▶ **DO THIS**
All lines in the records below from the line with "Which option (A, B, C, or" through the line with "Which region contains the lime diamond?" are to be given again exactly, both ends included; the pictures are to be left out.

Question entries about shapes:
*-*-*
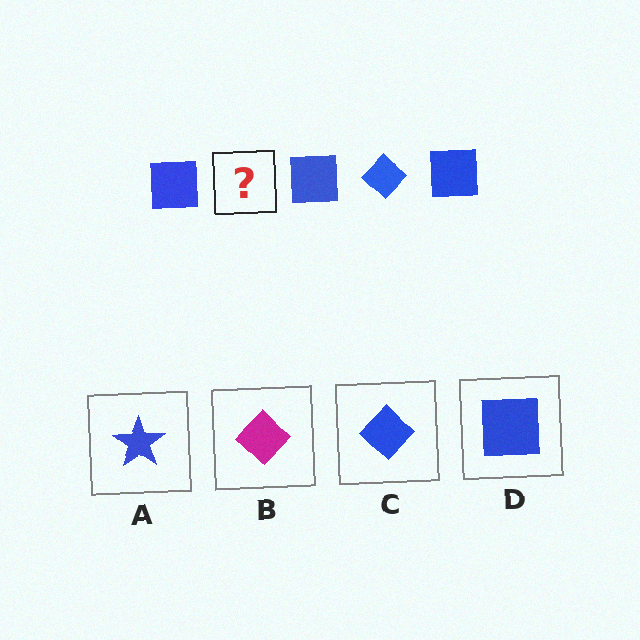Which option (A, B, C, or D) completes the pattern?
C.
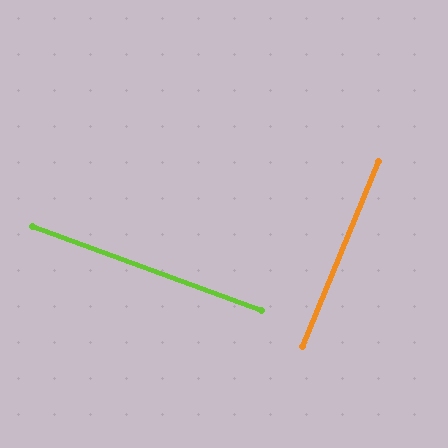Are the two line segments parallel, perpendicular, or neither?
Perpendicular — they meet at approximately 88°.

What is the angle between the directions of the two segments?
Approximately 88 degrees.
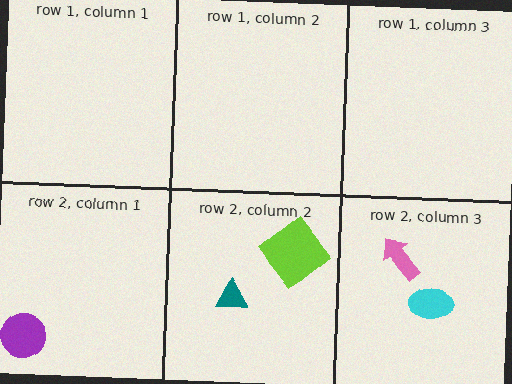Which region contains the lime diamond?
*-*-*
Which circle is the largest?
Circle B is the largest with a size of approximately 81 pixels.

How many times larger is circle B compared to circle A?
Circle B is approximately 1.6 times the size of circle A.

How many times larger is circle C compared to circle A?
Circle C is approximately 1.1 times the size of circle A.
*-*-*
▶ **FINAL RESULT**
Which option (A, B, C, or D) completes the pattern?
C.
Are the two line segments parallel, perpendicular, or neither?
Perpendicular — they meet at approximately 88°.

What is the angle between the directions of the two segments?
Approximately 88 degrees.
Which region contains the lime diamond?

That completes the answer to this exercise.